= Information provided =
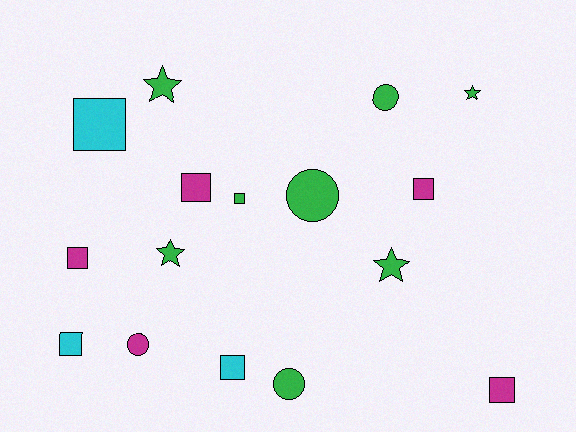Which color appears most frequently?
Green, with 8 objects.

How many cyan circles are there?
There are no cyan circles.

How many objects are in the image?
There are 16 objects.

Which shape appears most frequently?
Square, with 8 objects.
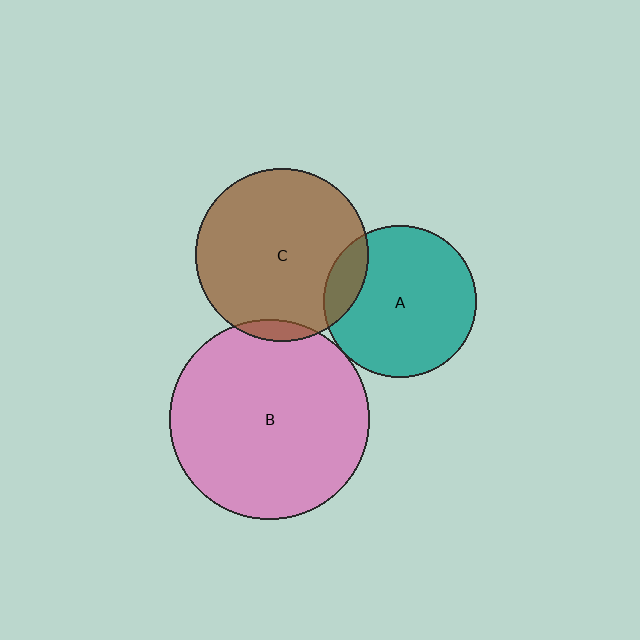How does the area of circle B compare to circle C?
Approximately 1.3 times.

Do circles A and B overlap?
Yes.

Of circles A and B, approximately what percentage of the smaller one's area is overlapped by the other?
Approximately 5%.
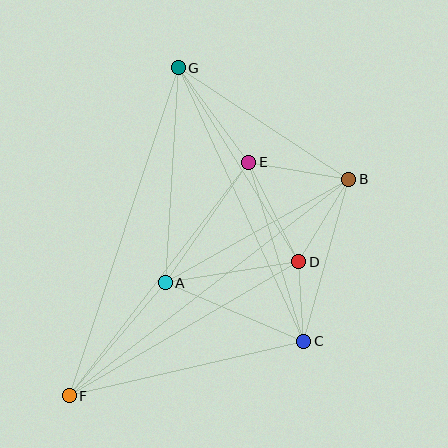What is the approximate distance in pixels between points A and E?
The distance between A and E is approximately 147 pixels.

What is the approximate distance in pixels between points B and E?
The distance between B and E is approximately 102 pixels.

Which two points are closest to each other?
Points C and D are closest to each other.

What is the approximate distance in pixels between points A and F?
The distance between A and F is approximately 148 pixels.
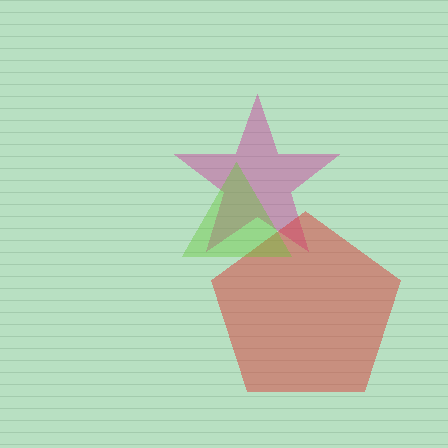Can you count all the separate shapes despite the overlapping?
Yes, there are 3 separate shapes.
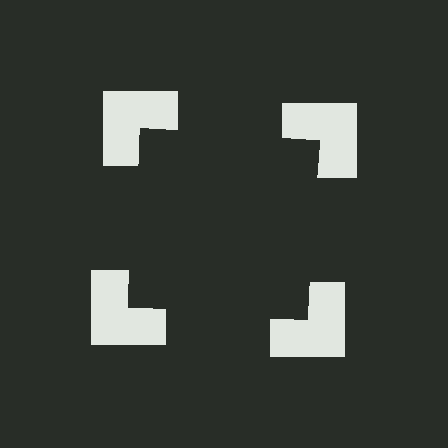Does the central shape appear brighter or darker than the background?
It typically appears slightly darker than the background, even though no actual brightness change is drawn.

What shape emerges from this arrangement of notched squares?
An illusory square — its edges are inferred from the aligned wedge cuts in the notched squares, not physically drawn.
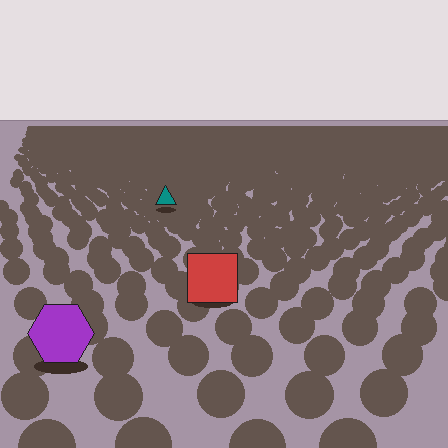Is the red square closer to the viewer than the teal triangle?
Yes. The red square is closer — you can tell from the texture gradient: the ground texture is coarser near it.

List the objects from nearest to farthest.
From nearest to farthest: the purple hexagon, the red square, the teal triangle.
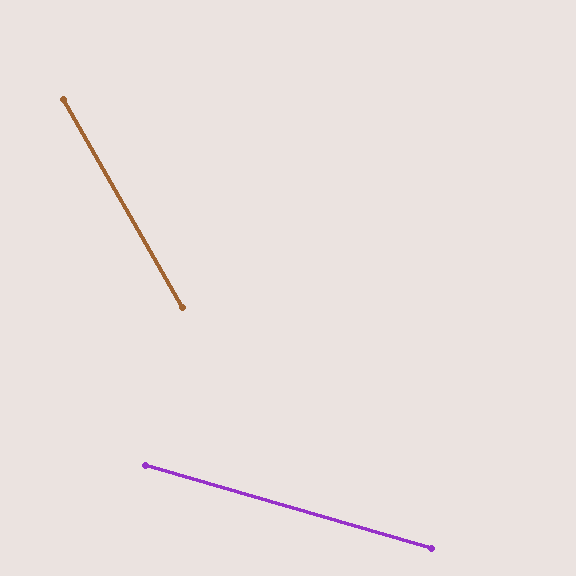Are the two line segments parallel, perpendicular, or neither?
Neither parallel nor perpendicular — they differ by about 44°.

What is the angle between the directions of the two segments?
Approximately 44 degrees.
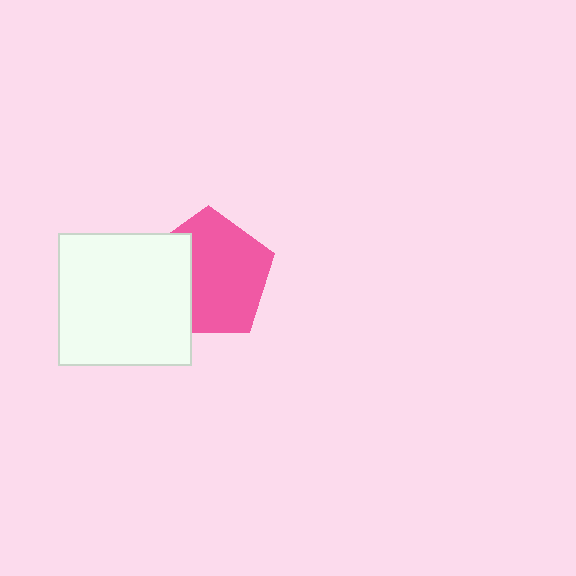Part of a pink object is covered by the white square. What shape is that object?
It is a pentagon.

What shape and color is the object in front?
The object in front is a white square.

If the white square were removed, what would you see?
You would see the complete pink pentagon.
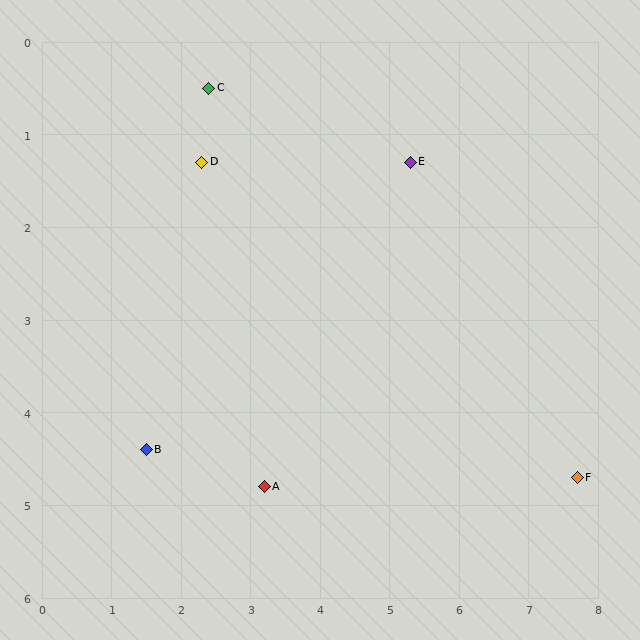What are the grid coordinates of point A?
Point A is at approximately (3.2, 4.8).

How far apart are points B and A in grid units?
Points B and A are about 1.7 grid units apart.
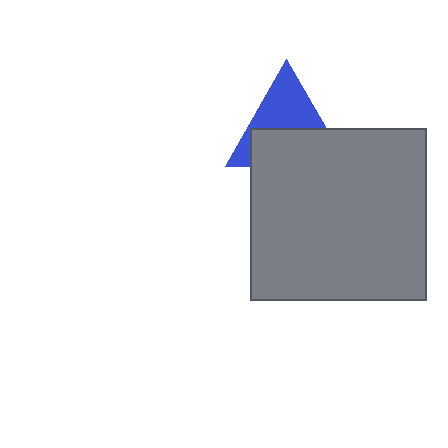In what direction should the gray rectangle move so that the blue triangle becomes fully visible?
The gray rectangle should move down. That is the shortest direction to clear the overlap and leave the blue triangle fully visible.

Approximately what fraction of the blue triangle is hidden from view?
Roughly 52% of the blue triangle is hidden behind the gray rectangle.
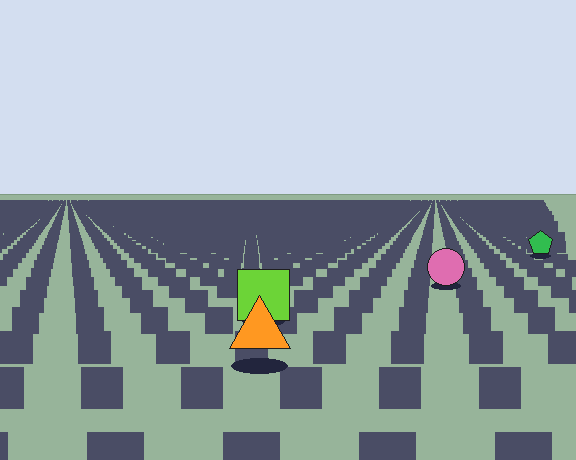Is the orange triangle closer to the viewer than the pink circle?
Yes. The orange triangle is closer — you can tell from the texture gradient: the ground texture is coarser near it.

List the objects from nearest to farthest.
From nearest to farthest: the orange triangle, the lime square, the pink circle, the green pentagon.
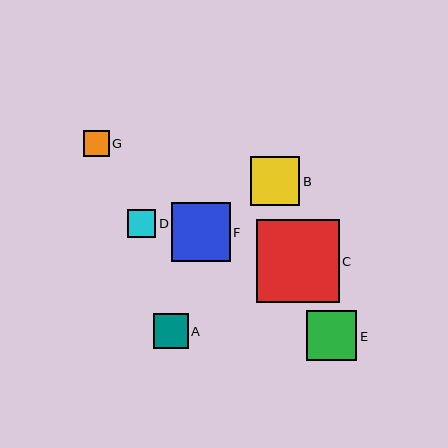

= Required work =
Transcribe the listing above verbatim. Omit the pictures.

= Solution below =
Which color appears most frequently?
Green, with 8 objects.

How many cyan circles are there?
There are no cyan circles.

How many objects are in the image?
There are 16 objects.

Which shape appears most frequently?
Square, with 8 objects.
How does the area of circle B compare to circle C?
Approximately 1.3 times.

Do circles A and B overlap?
Yes.

Of circles A and B, approximately what percentage of the smaller one's area is overlapped by the other?
Approximately 5%.
What is the approximate distance in pixels between points A and E?
The distance between A and E is approximately 147 pixels.

What is the approximate distance in pixels between points B and E?
The distance between B and E is approximately 102 pixels.

Which two points are closest to each other?
Points C and D are closest to each other.

What is the approximate distance in pixels between points A and F?
The distance between A and F is approximately 148 pixels.
Can you count all the separate shapes despite the overlapping?
Yes, there are 3 separate shapes.
Does the central shape appear brighter or darker than the background?
It typically appears slightly darker than the background, even though no actual brightness change is drawn.

What shape emerges from this arrangement of notched squares?
An illusory square — its edges are inferred from the aligned wedge cuts in the notched squares, not physically drawn.
Is the red square closer to the viewer than the teal triangle?
Yes. The red square is closer — you can tell from the texture gradient: the ground texture is coarser near it.

List the objects from nearest to farthest.
From nearest to farthest: the purple hexagon, the red square, the teal triangle.
Are the two line segments parallel, perpendicular, or neither?
Neither parallel nor perpendicular — they differ by about 44°.

What is the angle between the directions of the two segments?
Approximately 44 degrees.
Part of a pink object is covered by the white square. What shape is that object?
It is a pentagon.

What shape and color is the object in front?
The object in front is a white square.

If the white square were removed, what would you see?
You would see the complete pink pentagon.
What are the grid coordinates of point A?
Point A is at approximately (3.2, 4.8).

How far apart are points B and A in grid units?
Points B and A are about 1.7 grid units apart.
In what direction should the gray rectangle move so that the blue triangle becomes fully visible?
The gray rectangle should move down. That is the shortest direction to clear the overlap and leave the blue triangle fully visible.

Approximately what fraction of the blue triangle is hidden from view?
Roughly 52% of the blue triangle is hidden behind the gray rectangle.
Is the orange triangle closer to the viewer than the pink circle?
Yes. The orange triangle is closer — you can tell from the texture gradient: the ground texture is coarser near it.

List the objects from nearest to farthest.
From nearest to farthest: the orange triangle, the lime square, the pink circle, the green pentagon.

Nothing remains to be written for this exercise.